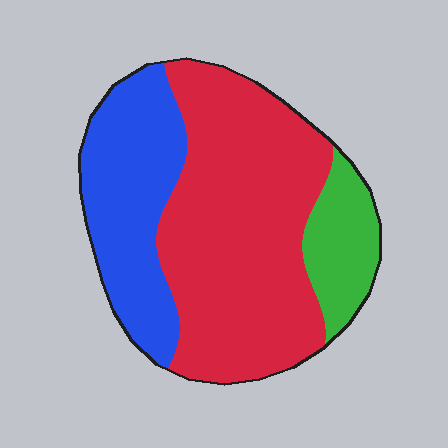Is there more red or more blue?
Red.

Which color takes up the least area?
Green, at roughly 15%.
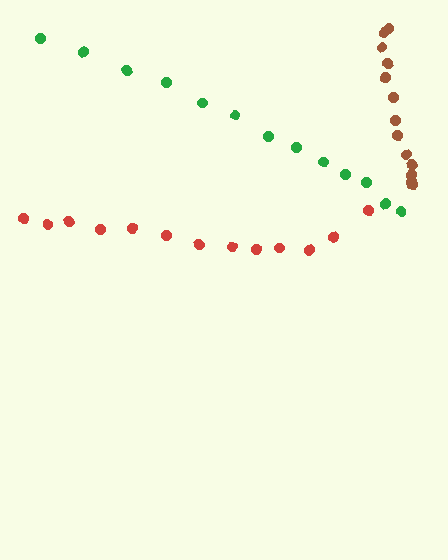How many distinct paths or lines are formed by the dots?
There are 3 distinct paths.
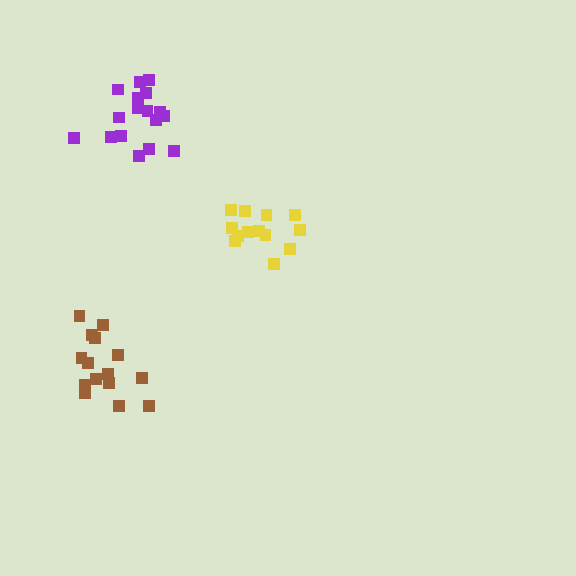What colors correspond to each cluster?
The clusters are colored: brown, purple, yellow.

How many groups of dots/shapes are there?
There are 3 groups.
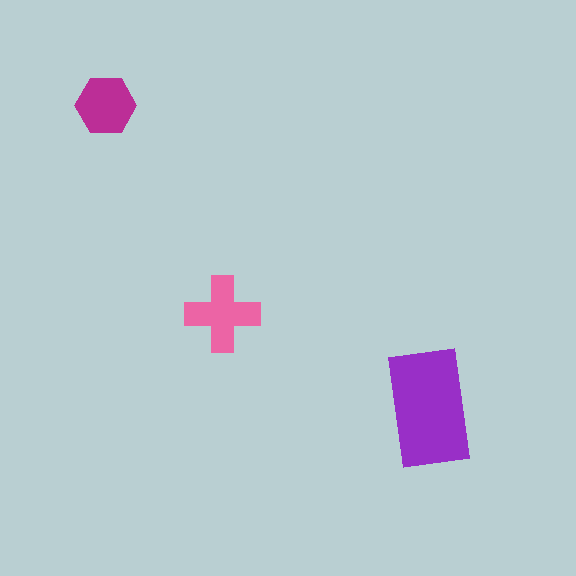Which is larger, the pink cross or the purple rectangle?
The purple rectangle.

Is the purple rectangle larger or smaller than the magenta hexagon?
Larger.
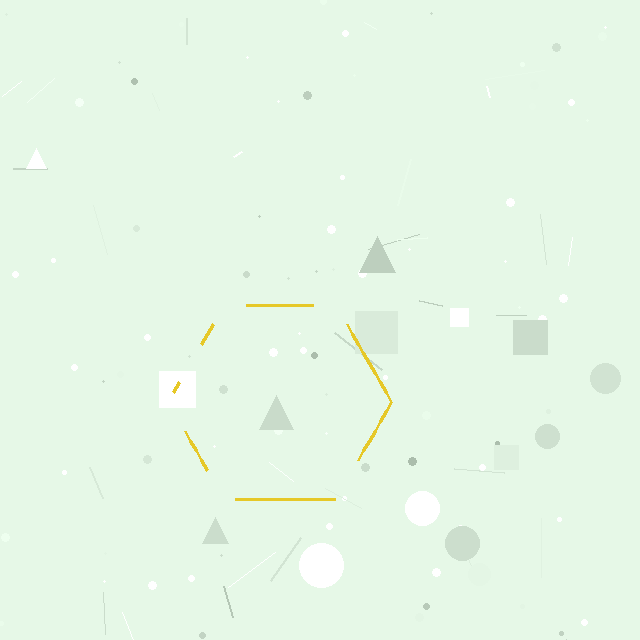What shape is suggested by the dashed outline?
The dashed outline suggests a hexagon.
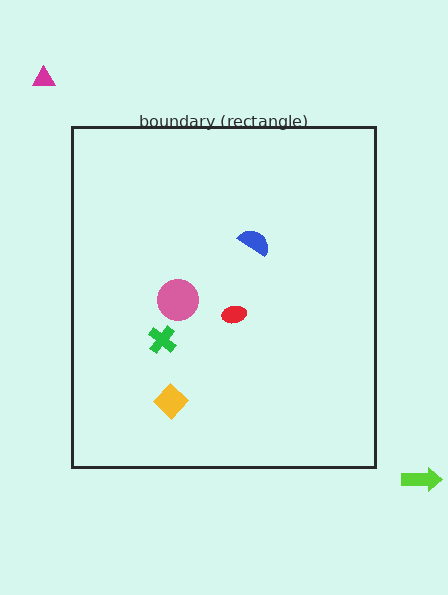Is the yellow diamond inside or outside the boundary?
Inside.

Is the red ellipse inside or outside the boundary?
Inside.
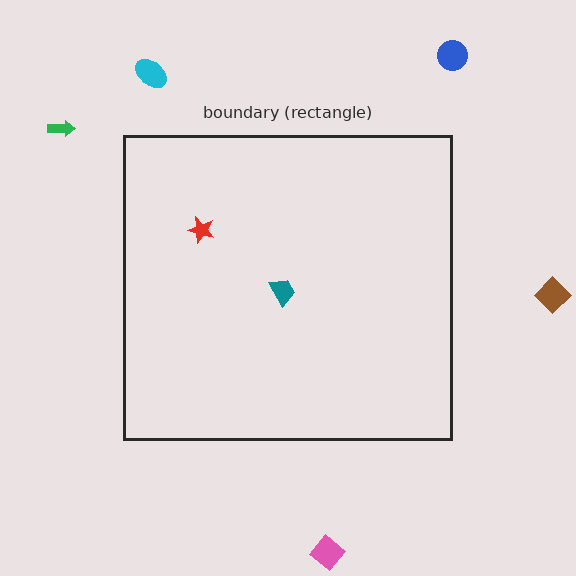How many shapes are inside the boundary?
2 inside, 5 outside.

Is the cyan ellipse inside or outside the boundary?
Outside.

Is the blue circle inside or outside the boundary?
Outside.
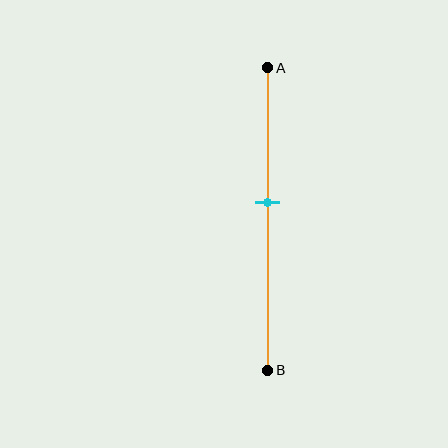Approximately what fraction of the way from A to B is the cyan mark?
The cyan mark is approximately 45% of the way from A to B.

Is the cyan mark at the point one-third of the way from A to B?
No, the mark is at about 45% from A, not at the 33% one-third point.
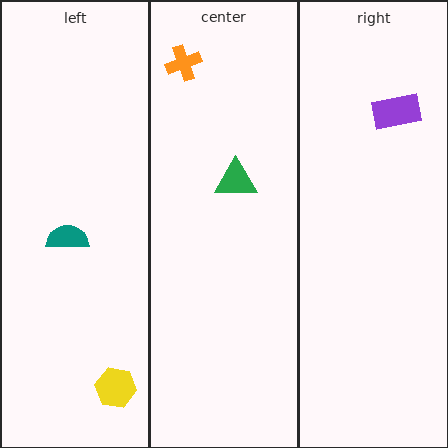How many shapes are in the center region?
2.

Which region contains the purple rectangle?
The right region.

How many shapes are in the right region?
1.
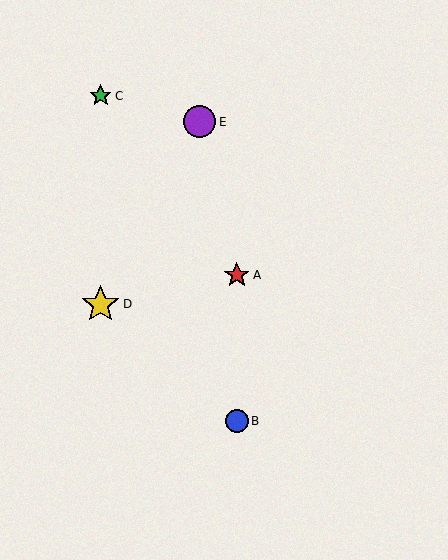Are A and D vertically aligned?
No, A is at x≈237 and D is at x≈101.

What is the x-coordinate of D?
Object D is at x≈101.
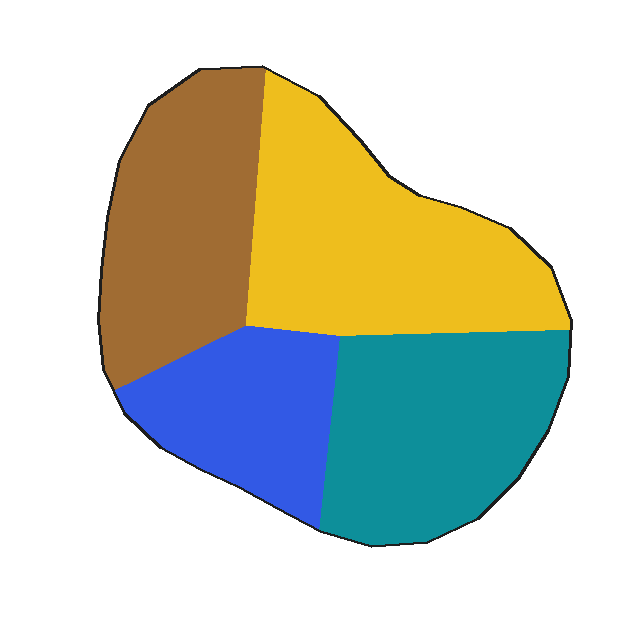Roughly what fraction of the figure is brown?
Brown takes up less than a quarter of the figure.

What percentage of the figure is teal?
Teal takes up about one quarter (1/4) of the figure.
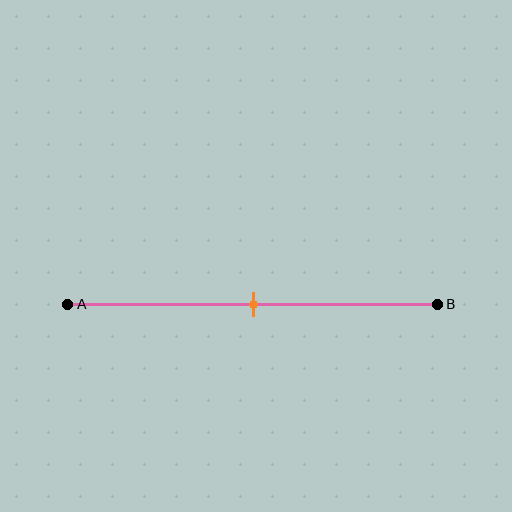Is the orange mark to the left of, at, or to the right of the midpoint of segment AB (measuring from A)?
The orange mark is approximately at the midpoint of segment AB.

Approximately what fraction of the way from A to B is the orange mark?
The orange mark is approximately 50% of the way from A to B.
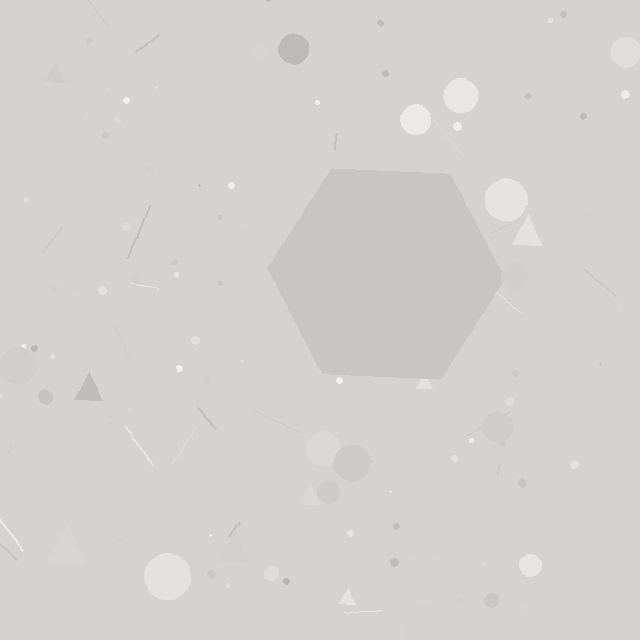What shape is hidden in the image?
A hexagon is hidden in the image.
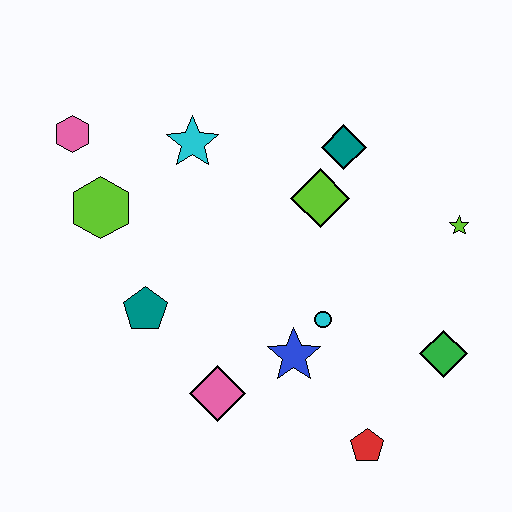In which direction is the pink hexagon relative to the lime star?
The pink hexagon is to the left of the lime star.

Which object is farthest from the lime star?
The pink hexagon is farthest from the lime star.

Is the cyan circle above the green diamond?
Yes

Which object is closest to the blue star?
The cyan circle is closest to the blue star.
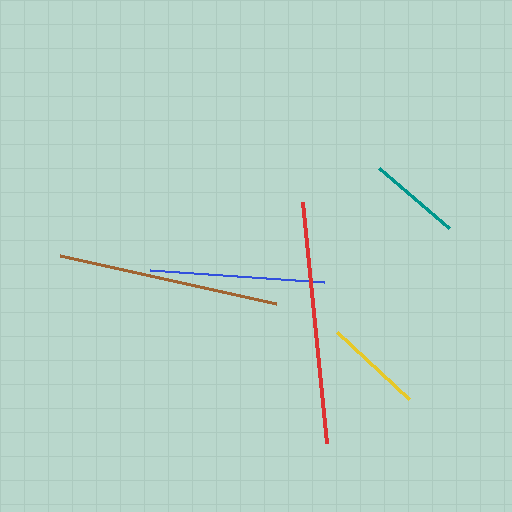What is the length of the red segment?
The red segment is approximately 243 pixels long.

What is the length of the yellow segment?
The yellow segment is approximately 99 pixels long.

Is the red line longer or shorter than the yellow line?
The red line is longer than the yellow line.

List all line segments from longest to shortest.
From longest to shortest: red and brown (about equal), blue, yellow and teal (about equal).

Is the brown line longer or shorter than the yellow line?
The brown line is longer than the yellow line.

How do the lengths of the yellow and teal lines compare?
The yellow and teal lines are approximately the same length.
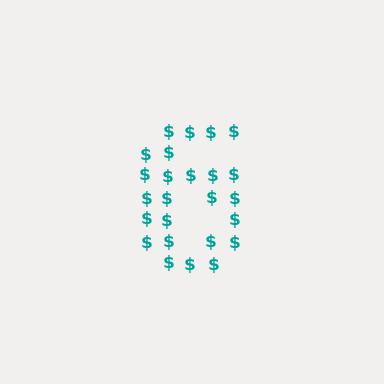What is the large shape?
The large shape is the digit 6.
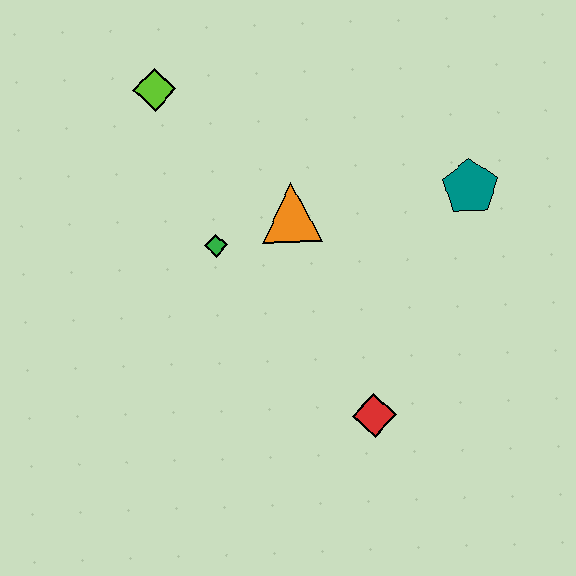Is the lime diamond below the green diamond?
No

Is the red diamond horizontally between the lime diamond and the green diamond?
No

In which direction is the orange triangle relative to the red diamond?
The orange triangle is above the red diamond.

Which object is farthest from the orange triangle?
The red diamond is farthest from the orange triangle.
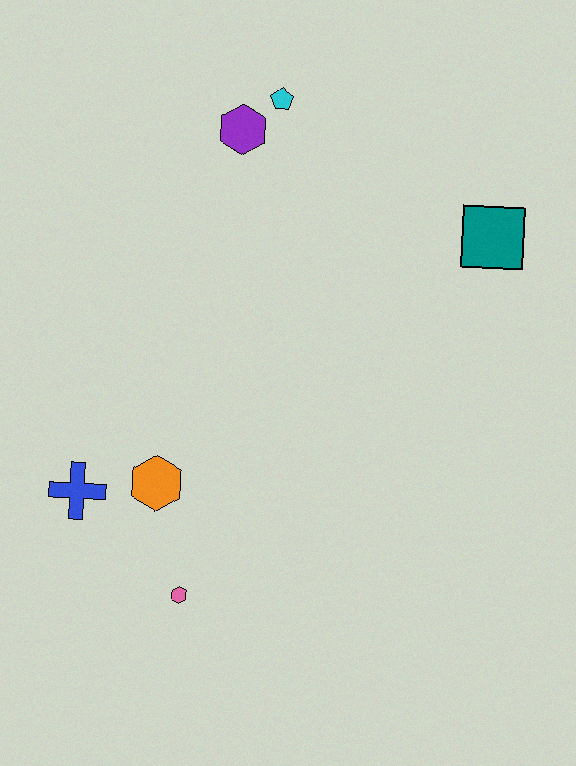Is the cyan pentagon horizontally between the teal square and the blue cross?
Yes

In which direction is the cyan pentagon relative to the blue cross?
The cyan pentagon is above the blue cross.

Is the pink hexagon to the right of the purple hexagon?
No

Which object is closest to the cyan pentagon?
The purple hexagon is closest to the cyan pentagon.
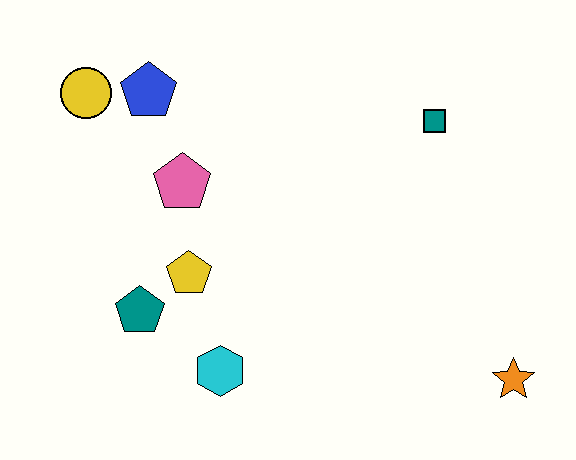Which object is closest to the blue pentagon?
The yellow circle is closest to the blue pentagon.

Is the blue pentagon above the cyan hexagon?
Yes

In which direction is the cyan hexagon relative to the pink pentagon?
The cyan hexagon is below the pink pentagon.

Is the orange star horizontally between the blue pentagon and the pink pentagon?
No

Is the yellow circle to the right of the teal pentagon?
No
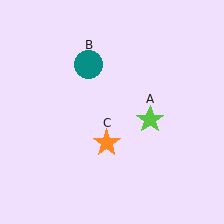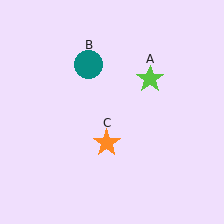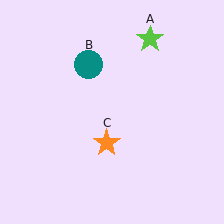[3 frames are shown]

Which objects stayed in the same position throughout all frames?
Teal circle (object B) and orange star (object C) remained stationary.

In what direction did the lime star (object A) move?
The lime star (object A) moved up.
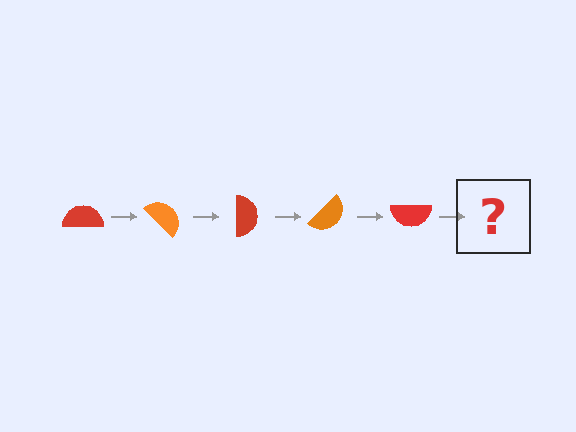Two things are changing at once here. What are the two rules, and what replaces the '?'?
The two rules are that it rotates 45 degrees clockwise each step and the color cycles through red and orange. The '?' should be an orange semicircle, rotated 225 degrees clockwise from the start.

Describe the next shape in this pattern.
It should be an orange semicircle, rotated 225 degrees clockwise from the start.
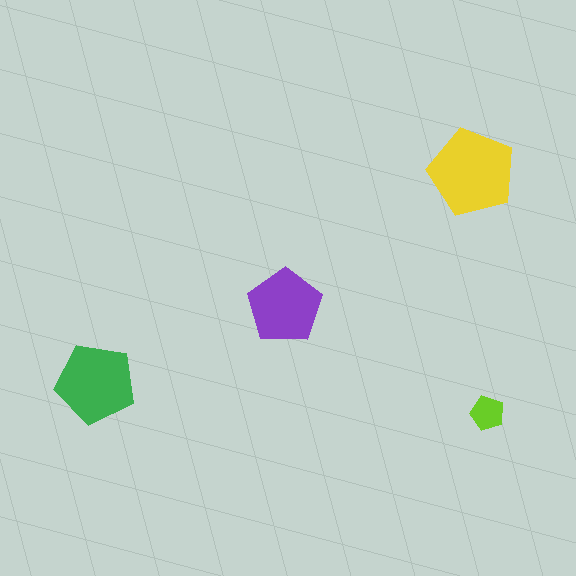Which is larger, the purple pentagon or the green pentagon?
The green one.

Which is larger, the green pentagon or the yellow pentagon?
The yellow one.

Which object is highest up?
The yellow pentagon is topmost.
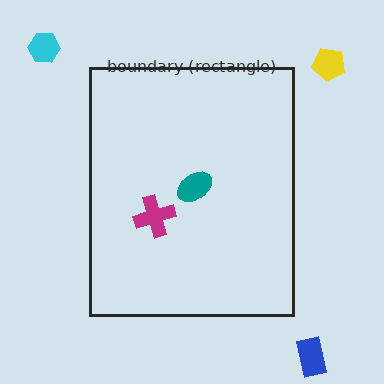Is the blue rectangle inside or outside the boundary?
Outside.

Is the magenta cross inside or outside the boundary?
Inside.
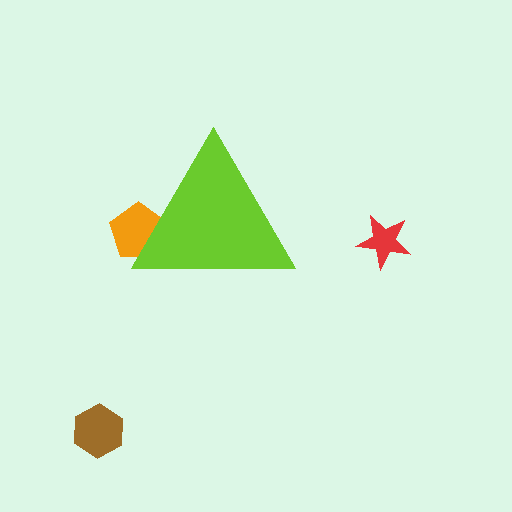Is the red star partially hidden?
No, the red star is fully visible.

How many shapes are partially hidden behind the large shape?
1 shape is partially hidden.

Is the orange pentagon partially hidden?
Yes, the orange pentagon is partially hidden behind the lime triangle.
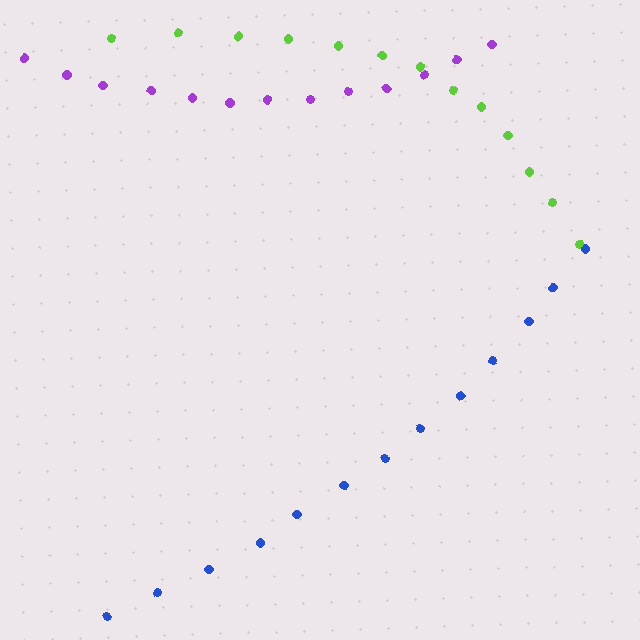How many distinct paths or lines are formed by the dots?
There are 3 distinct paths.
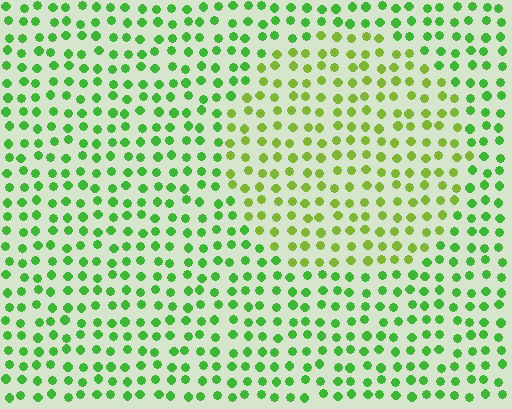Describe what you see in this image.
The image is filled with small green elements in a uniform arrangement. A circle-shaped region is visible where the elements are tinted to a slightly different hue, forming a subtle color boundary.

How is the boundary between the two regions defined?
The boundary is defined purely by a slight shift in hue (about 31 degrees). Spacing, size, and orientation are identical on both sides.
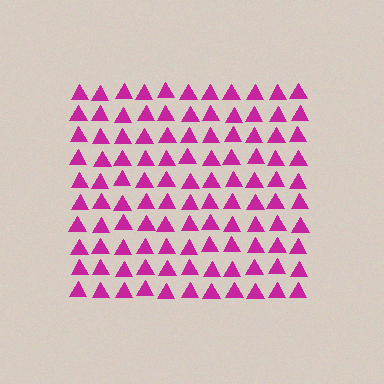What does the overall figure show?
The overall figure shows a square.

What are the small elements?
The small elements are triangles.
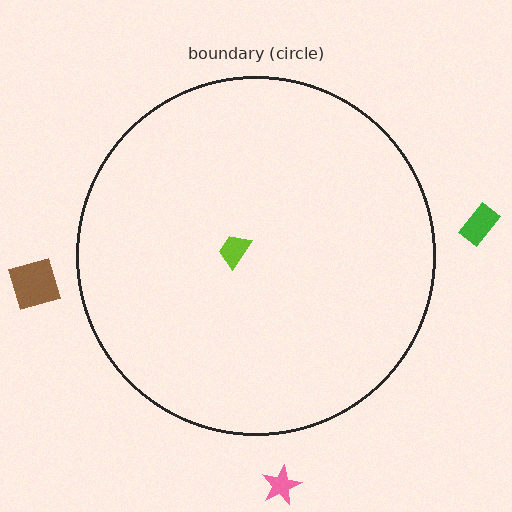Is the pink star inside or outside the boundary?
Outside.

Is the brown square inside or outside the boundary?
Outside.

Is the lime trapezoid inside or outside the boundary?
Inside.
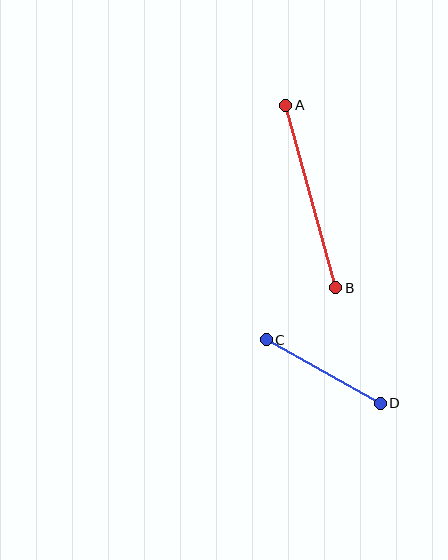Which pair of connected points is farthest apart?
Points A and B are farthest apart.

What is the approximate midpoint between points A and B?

.....

* [EXERCISE BRIEF]:
Your task is to give again, unchanged, the lines from the line that contains "How is the boundary" to the end of the records. Include both end lines but no pictures.

* [ANSWER TO THIS EXERCISE]:
How is the boundary between the two regions defined?
The boundary is defined purely by a slight shift in hue (about 31 degrees). Spacing, size, and orientation are identical on both sides.
What does the overall figure show?
The overall figure shows a square.

What are the small elements?
The small elements are triangles.
Is the pink star inside or outside the boundary?
Outside.

Is the brown square inside or outside the boundary?
Outside.

Is the lime trapezoid inside or outside the boundary?
Inside.
Which pair of connected points is farthest apart?
Points A and B are farthest apart.

What is the approximate midpoint between points A and B?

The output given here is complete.